*WHAT THE TASK ASKS*.
Reproduce each line from the first in the data through the line that contains "[4 frames are shown]" exactly; give nothing else.

*RECORDS FOR PROCESSING*.
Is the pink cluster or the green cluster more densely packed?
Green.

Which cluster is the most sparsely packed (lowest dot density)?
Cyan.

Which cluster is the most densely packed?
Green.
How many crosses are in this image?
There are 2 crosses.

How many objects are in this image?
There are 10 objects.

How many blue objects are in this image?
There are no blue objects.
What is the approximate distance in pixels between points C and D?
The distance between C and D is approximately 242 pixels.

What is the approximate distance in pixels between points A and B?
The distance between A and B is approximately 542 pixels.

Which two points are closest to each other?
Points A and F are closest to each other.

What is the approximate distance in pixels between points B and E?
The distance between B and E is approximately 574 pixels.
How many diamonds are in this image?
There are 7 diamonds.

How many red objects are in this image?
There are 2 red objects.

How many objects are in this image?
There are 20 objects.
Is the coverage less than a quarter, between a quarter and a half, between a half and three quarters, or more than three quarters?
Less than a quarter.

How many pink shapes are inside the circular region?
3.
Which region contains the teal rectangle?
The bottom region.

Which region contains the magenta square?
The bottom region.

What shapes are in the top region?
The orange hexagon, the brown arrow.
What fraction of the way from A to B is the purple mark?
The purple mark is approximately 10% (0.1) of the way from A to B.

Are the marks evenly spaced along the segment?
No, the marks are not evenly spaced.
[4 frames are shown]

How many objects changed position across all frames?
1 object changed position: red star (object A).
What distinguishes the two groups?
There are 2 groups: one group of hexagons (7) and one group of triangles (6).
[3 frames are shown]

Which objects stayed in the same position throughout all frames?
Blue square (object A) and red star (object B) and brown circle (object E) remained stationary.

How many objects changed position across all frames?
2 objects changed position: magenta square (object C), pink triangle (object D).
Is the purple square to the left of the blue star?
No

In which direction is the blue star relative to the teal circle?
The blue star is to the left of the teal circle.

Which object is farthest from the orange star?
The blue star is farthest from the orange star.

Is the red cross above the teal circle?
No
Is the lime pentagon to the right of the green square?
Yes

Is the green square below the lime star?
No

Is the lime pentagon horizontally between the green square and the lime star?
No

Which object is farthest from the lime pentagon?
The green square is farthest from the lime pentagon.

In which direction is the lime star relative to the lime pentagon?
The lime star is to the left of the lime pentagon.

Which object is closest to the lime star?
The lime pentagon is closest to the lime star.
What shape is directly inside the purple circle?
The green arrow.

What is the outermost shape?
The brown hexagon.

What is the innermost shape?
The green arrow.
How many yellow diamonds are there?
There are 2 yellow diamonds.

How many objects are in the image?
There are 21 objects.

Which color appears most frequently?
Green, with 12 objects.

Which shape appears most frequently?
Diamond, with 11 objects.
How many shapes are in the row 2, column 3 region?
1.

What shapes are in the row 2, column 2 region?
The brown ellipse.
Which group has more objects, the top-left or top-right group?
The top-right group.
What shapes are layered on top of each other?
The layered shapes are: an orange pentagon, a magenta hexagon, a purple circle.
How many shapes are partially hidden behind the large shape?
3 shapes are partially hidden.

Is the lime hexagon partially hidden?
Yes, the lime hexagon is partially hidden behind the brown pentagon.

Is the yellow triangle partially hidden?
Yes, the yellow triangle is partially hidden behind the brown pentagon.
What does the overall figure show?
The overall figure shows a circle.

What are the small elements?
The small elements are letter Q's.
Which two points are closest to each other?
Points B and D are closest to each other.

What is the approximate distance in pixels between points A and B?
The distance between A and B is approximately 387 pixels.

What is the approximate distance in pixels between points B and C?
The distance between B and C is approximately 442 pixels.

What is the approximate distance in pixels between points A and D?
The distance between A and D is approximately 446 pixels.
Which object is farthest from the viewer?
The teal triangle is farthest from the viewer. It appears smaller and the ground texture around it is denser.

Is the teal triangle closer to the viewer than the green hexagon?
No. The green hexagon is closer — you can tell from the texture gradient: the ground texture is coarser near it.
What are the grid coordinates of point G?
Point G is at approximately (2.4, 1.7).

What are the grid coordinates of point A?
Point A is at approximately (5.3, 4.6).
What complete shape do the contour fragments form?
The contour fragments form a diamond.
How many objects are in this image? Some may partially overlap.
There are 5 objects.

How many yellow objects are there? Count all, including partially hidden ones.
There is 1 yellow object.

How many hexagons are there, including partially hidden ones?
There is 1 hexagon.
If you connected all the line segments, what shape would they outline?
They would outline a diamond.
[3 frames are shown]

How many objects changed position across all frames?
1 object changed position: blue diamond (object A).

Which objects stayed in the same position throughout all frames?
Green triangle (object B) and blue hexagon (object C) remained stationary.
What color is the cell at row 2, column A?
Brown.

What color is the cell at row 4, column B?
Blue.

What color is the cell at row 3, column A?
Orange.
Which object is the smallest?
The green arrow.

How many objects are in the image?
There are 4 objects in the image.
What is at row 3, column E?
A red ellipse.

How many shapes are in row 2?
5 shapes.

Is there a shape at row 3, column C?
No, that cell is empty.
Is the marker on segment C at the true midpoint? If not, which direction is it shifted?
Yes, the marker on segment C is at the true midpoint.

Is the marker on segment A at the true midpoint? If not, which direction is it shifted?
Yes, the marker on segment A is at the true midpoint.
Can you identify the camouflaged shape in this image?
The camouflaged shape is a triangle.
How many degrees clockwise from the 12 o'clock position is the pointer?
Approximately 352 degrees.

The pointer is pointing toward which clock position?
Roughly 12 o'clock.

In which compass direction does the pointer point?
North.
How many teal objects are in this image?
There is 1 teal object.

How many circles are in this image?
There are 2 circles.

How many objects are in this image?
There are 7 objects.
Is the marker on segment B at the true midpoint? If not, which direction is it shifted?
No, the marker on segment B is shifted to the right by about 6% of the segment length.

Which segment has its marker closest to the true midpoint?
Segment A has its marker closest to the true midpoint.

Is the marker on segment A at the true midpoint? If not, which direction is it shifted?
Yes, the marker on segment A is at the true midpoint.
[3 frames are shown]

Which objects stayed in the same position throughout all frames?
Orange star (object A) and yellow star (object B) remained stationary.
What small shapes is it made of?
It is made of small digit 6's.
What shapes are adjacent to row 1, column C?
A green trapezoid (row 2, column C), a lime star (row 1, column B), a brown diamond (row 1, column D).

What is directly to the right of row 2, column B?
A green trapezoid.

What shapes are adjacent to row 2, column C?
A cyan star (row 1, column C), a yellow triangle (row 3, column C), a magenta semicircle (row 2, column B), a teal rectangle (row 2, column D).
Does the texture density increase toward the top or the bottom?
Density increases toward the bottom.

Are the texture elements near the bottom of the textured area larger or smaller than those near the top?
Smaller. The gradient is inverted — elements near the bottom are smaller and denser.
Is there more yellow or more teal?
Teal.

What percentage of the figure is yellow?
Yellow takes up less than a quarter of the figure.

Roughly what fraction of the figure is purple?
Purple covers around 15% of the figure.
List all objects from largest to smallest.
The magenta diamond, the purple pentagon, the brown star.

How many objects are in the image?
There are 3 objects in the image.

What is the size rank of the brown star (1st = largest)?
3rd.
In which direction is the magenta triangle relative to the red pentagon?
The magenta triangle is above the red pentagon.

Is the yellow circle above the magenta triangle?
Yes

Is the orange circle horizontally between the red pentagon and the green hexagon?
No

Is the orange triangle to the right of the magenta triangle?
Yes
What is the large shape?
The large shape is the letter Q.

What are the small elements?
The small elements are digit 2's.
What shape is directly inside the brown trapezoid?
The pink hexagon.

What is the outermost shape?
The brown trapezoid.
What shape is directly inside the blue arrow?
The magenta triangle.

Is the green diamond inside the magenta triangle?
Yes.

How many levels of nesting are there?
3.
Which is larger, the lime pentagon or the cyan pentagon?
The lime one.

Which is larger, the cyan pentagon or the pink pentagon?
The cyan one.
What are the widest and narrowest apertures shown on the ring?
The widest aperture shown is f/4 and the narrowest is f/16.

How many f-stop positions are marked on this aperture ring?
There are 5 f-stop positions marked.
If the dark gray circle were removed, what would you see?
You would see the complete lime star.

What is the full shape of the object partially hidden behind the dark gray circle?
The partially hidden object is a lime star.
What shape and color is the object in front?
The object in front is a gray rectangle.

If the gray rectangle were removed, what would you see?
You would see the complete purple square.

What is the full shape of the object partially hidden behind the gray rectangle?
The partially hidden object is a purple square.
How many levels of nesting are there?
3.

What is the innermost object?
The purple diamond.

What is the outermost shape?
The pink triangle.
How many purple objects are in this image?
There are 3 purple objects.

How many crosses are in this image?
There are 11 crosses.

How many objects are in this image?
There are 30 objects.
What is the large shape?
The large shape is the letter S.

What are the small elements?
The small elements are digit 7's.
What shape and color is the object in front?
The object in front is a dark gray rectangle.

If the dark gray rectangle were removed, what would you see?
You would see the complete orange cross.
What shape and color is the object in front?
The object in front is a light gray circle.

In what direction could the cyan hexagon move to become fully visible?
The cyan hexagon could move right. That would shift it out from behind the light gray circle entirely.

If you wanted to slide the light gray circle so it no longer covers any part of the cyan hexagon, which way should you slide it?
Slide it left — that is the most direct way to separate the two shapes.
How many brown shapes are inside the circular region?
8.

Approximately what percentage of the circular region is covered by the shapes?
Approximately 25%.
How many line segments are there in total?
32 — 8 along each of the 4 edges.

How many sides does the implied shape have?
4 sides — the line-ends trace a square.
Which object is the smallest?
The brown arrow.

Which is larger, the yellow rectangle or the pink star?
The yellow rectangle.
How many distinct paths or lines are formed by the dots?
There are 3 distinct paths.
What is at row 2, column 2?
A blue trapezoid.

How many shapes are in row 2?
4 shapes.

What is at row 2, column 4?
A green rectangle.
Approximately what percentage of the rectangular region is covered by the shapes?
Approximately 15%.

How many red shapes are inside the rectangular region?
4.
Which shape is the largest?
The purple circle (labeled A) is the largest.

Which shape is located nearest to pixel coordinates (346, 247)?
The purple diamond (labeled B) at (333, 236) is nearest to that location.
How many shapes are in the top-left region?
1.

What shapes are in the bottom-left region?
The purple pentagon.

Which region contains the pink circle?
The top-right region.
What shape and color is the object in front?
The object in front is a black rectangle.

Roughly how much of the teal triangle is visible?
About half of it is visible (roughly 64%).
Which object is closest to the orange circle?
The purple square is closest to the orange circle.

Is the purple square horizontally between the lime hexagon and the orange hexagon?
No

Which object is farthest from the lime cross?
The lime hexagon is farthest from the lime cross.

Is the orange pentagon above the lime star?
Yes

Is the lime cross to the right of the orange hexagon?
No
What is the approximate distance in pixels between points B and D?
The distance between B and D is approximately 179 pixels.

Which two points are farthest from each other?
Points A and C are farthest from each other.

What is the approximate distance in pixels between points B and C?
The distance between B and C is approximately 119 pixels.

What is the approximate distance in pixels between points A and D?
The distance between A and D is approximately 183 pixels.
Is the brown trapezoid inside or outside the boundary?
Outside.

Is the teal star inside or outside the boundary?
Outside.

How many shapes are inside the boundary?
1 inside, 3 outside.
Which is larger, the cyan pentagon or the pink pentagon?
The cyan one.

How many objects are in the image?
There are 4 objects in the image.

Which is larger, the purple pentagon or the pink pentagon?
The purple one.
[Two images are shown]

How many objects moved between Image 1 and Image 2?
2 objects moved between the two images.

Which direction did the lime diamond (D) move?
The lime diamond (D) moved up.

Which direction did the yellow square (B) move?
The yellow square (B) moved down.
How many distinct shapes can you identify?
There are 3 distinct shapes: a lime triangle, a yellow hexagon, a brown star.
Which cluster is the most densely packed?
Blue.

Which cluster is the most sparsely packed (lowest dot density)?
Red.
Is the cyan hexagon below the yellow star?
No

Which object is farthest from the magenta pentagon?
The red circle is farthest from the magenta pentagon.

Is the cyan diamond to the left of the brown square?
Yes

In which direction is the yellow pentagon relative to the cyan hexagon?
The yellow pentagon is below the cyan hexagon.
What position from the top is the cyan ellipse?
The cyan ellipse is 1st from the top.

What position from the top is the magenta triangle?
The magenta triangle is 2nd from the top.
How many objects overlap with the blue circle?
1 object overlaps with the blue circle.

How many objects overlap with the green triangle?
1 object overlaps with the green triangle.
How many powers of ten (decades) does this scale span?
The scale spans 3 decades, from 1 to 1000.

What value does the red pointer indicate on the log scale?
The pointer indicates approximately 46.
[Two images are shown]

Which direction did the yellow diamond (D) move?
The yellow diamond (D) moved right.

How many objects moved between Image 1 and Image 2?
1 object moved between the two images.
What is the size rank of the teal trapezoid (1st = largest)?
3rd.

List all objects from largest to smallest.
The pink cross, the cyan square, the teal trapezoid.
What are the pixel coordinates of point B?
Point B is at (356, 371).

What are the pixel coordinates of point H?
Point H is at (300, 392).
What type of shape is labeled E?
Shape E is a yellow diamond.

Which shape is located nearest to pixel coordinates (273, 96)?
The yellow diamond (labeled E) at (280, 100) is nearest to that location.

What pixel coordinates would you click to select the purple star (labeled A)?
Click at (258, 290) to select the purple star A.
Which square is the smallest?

*OUTPUT BELOW*.
Is the pink cluster or the green cluster more densely packed?
Green.

Which cluster is the most sparsely packed (lowest dot density)?
Cyan.

Which cluster is the most densely packed?
Green.
How many crosses are in this image?
There are 2 crosses.

How many objects are in this image?
There are 10 objects.

How many blue objects are in this image?
There are no blue objects.
What is the approximate distance in pixels between points C and D?
The distance between C and D is approximately 242 pixels.

What is the approximate distance in pixels between points A and B?
The distance between A and B is approximately 542 pixels.

Which two points are closest to each other?
Points A and F are closest to each other.

What is the approximate distance in pixels between points B and E?
The distance between B and E is approximately 574 pixels.
How many diamonds are in this image?
There are 7 diamonds.

How many red objects are in this image?
There are 2 red objects.

How many objects are in this image?
There are 20 objects.
Is the coverage less than a quarter, between a quarter and a half, between a half and three quarters, or more than three quarters?
Less than a quarter.

How many pink shapes are inside the circular region?
3.
Which region contains the teal rectangle?
The bottom region.

Which region contains the magenta square?
The bottom region.

What shapes are in the top region?
The orange hexagon, the brown arrow.
What fraction of the way from A to B is the purple mark?
The purple mark is approximately 10% (0.1) of the way from A to B.

Are the marks evenly spaced along the segment?
No, the marks are not evenly spaced.
[4 frames are shown]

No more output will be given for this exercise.